Exercise prompt: Pictures within the data are to be left out; everything else must be reproduced exactly.

Data records:
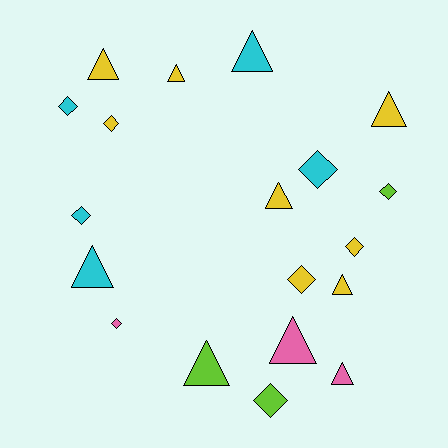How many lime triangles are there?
There is 1 lime triangle.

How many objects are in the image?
There are 19 objects.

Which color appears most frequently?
Yellow, with 8 objects.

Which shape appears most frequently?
Triangle, with 10 objects.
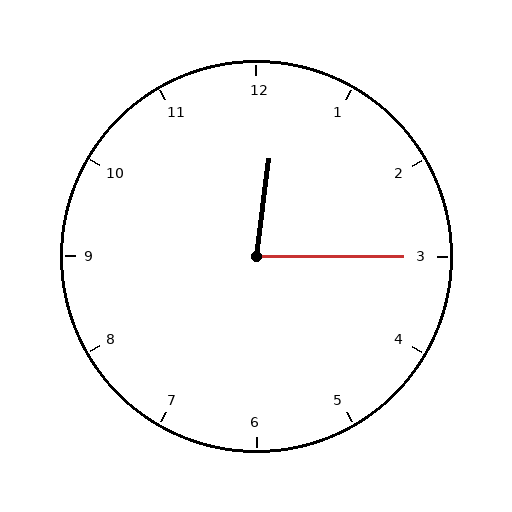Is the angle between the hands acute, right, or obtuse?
It is acute.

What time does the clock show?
12:15.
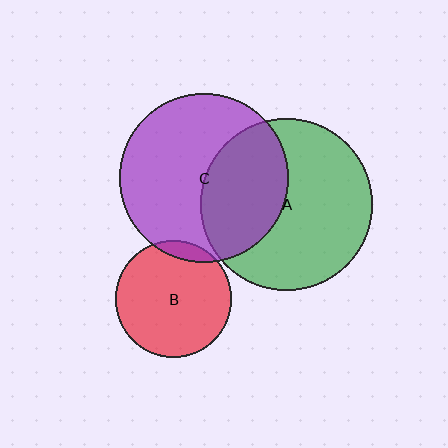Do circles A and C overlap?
Yes.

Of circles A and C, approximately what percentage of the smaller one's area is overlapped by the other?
Approximately 40%.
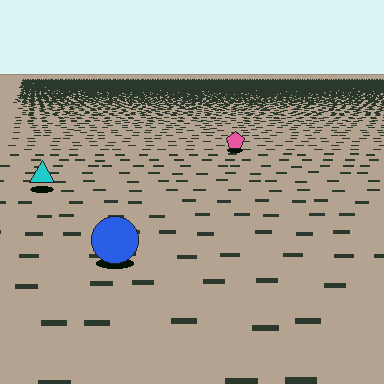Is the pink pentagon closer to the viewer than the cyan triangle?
No. The cyan triangle is closer — you can tell from the texture gradient: the ground texture is coarser near it.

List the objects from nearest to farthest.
From nearest to farthest: the blue circle, the cyan triangle, the pink pentagon.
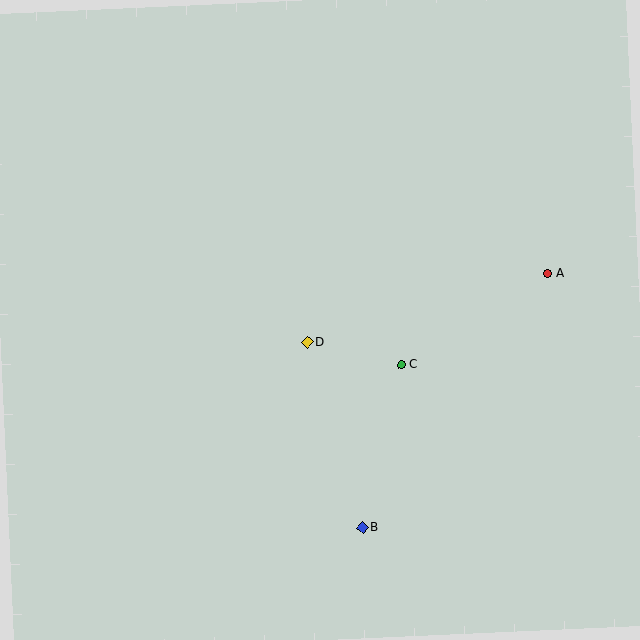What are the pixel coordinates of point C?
Point C is at (401, 365).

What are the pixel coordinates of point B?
Point B is at (363, 528).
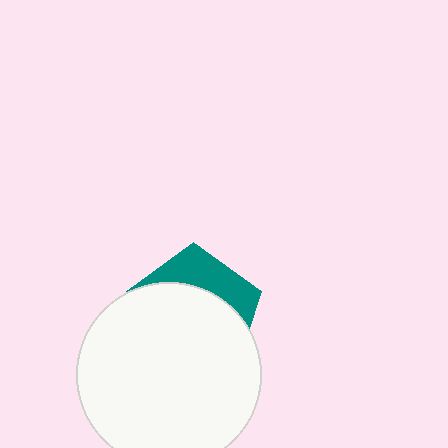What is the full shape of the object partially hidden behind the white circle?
The partially hidden object is a teal pentagon.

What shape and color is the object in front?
The object in front is a white circle.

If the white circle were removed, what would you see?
You would see the complete teal pentagon.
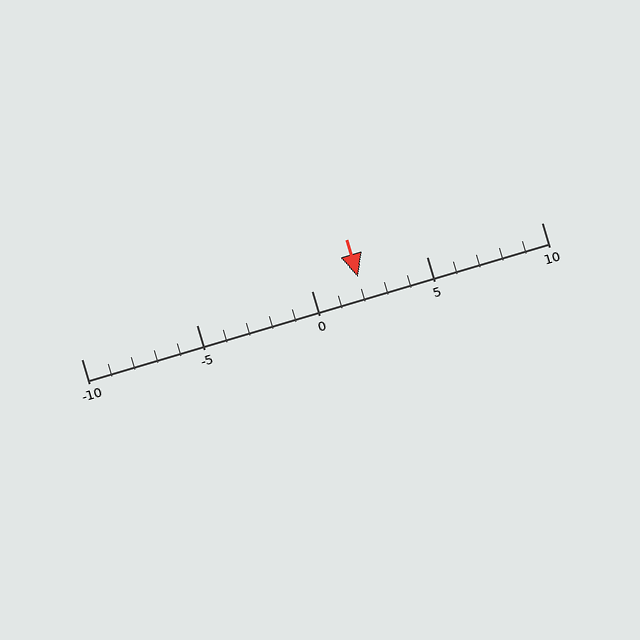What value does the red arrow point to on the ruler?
The red arrow points to approximately 2.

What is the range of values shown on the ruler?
The ruler shows values from -10 to 10.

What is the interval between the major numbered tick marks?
The major tick marks are spaced 5 units apart.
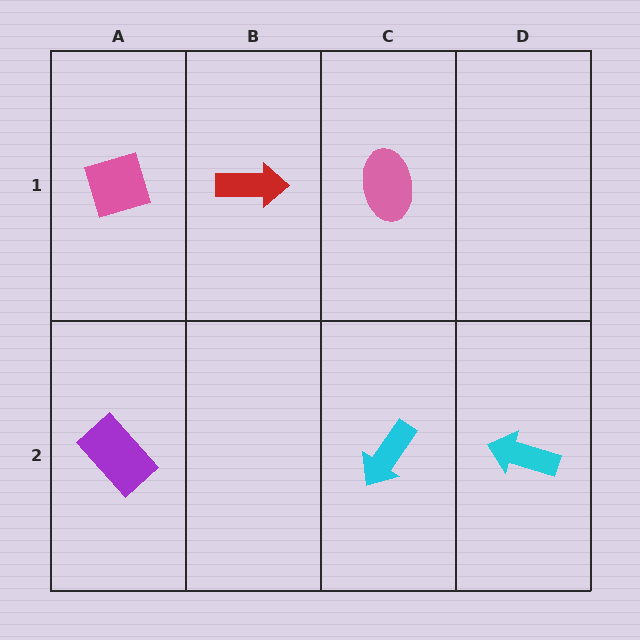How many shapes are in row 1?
3 shapes.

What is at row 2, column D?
A cyan arrow.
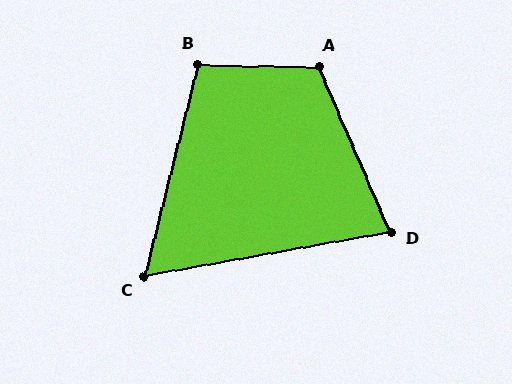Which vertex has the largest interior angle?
A, at approximately 114 degrees.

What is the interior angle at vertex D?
Approximately 77 degrees (acute).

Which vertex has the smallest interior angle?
C, at approximately 66 degrees.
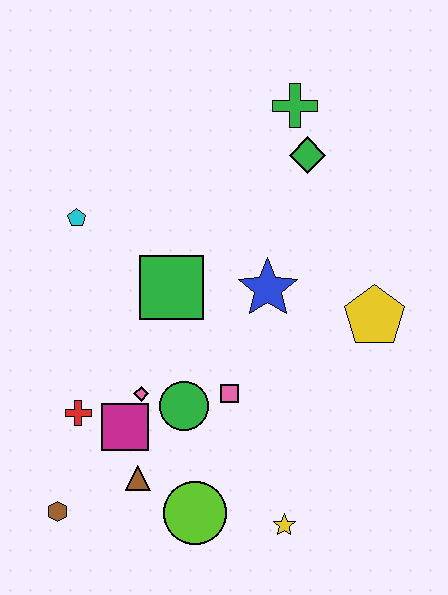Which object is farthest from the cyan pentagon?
The yellow star is farthest from the cyan pentagon.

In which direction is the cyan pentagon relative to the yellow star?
The cyan pentagon is above the yellow star.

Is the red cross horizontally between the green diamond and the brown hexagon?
Yes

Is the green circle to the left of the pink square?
Yes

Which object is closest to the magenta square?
The pink diamond is closest to the magenta square.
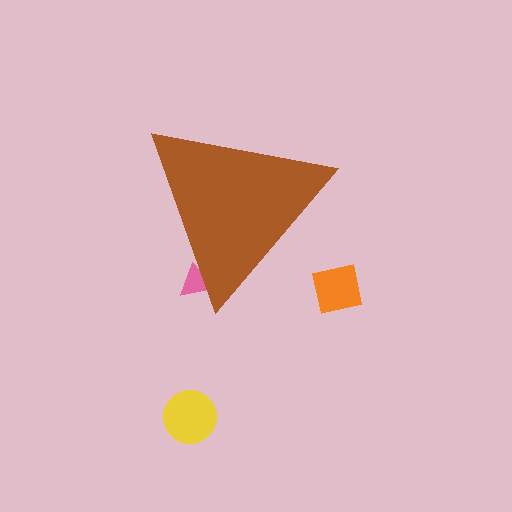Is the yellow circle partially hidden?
No, the yellow circle is fully visible.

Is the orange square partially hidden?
No, the orange square is fully visible.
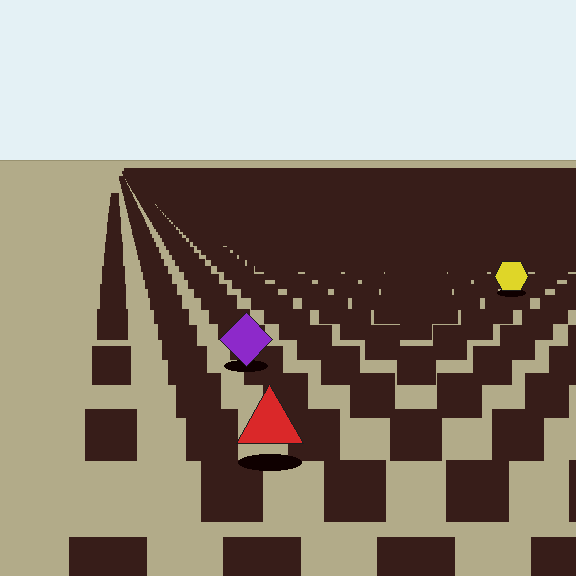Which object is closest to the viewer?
The red triangle is closest. The texture marks near it are larger and more spread out.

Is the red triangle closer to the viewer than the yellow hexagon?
Yes. The red triangle is closer — you can tell from the texture gradient: the ground texture is coarser near it.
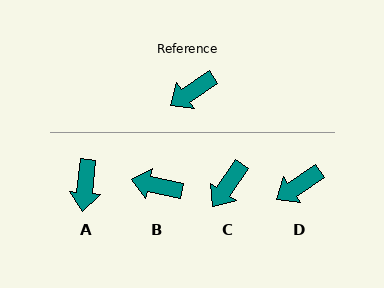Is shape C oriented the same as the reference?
No, it is off by about 22 degrees.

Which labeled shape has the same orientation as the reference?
D.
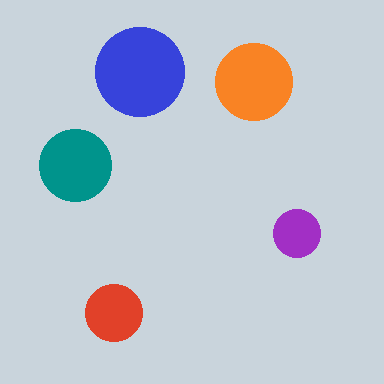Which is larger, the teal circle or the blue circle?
The blue one.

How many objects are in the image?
There are 5 objects in the image.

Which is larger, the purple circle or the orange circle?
The orange one.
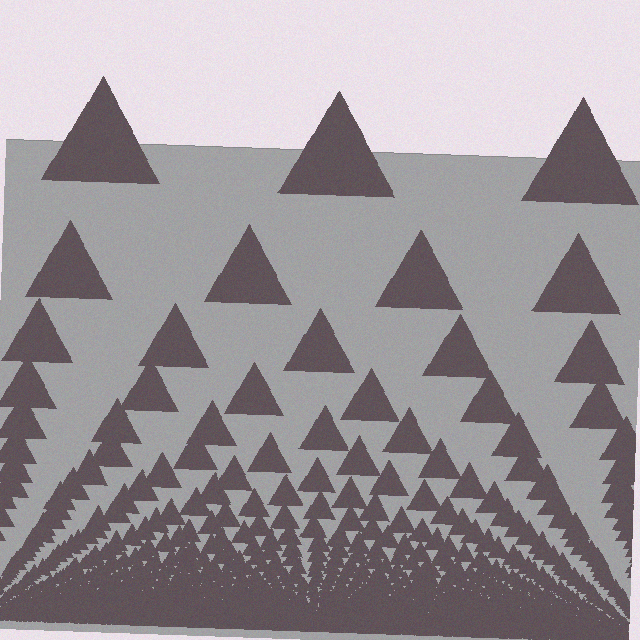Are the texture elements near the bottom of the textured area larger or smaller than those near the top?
Smaller. The gradient is inverted — elements near the bottom are smaller and denser.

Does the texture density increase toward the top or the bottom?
Density increases toward the bottom.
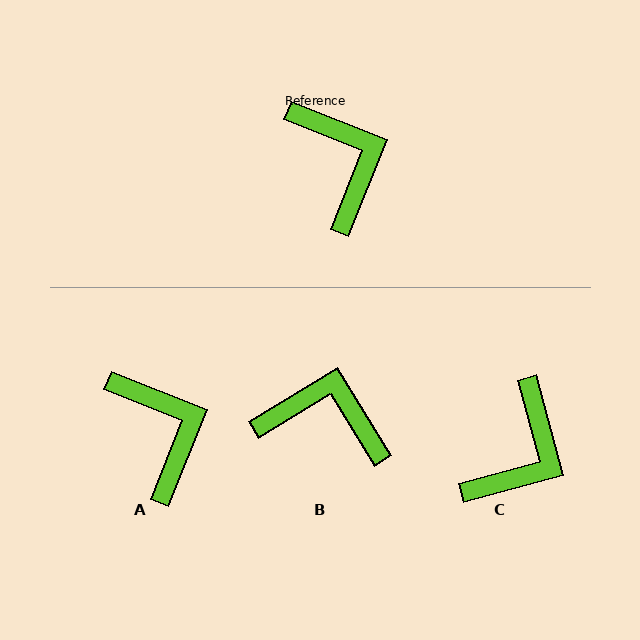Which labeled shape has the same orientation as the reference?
A.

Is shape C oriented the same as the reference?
No, it is off by about 53 degrees.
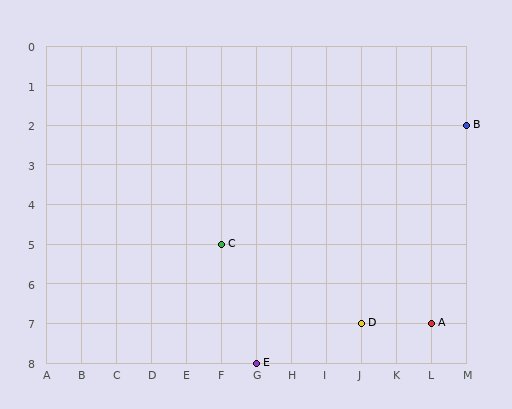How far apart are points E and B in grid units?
Points E and B are 6 columns and 6 rows apart (about 8.5 grid units diagonally).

Exercise response:
How many lime triangles are there?
There is 1 lime triangle.

How many objects are in the image?
There are 19 objects.

Which color appears most frequently?
Yellow, with 8 objects.

Which shape appears most frequently?
Triangle, with 10 objects.
Is the angle between the hands acute, right, or obtuse?
It is acute.

What time does the clock show?
12:15.
Do circles A and C overlap?
Yes.

Of circles A and C, approximately what percentage of the smaller one's area is overlapped by the other?
Approximately 40%.
Is the pink pentagon closer to the viewer than the cyan triangle?
No. The cyan triangle is closer — you can tell from the texture gradient: the ground texture is coarser near it.

List the objects from nearest to farthest.
From nearest to farthest: the blue circle, the cyan triangle, the pink pentagon.
What are the pixel coordinates of point C?
Point C is at (401, 365).

What are the pixel coordinates of point B?
Point B is at (363, 528).
What is the full shape of the object partially hidden behind the white circle?
The partially hidden object is a teal pentagon.

What shape and color is the object in front?
The object in front is a white circle.

If the white circle were removed, what would you see?
You would see the complete teal pentagon.
What value does the red arrow point to on the ruler?
The red arrow points to approximately 2.

What is the range of values shown on the ruler?
The ruler shows values from -10 to 10.

What is the interval between the major numbered tick marks?
The major tick marks are spaced 5 units apart.
How many shapes are in row 1?
3 shapes.

What is at row 2, column D?
A cyan arrow.
Which vertex has the largest interior angle?
A, at approximately 114 degrees.

What is the interior angle at vertex D?
Approximately 77 degrees (acute).

Which vertex has the smallest interior angle?
C, at approximately 66 degrees.
Which object is farthest from the cyan pentagon?
The yellow star is farthest from the cyan pentagon.

In which direction is the cyan pentagon relative to the yellow star?
The cyan pentagon is above the yellow star.

Is the red cross horizontally between the green diamond and the brown hexagon?
Yes

Is the green circle to the left of the pink square?
Yes

Which object is closest to the magenta square?
The pink diamond is closest to the magenta square.
Is the yellow circle partially hidden?
No, the yellow circle is fully visible.

Is the orange square partially hidden?
No, the orange square is fully visible.
Which object is closest to the viewer?
The red triangle is closest. The texture marks near it are larger and more spread out.

Is the red triangle closer to the viewer than the yellow hexagon?
Yes. The red triangle is closer — you can tell from the texture gradient: the ground texture is coarser near it.
Is shape C oriented the same as the reference?
No, it is off by about 22 degrees.

Which labeled shape has the same orientation as the reference?
D.
Which is larger, the teal circle or the blue circle?
The blue one.

How many objects are in the image?
There are 5 objects in the image.

Which is larger, the purple circle or the orange circle?
The orange one.
Are the texture elements near the bottom of the textured area larger or smaller than those near the top?
Smaller. The gradient is inverted — elements near the bottom are smaller and denser.

Does the texture density increase toward the top or the bottom?
Density increases toward the bottom.
Which labeled shape has the same orientation as the reference?
A.

Is shape C oriented the same as the reference?
No, it is off by about 53 degrees.
How far apart are points E and B in grid units?
Points E and B are 6 columns and 6 rows apart (about 8.5 grid units diagonally).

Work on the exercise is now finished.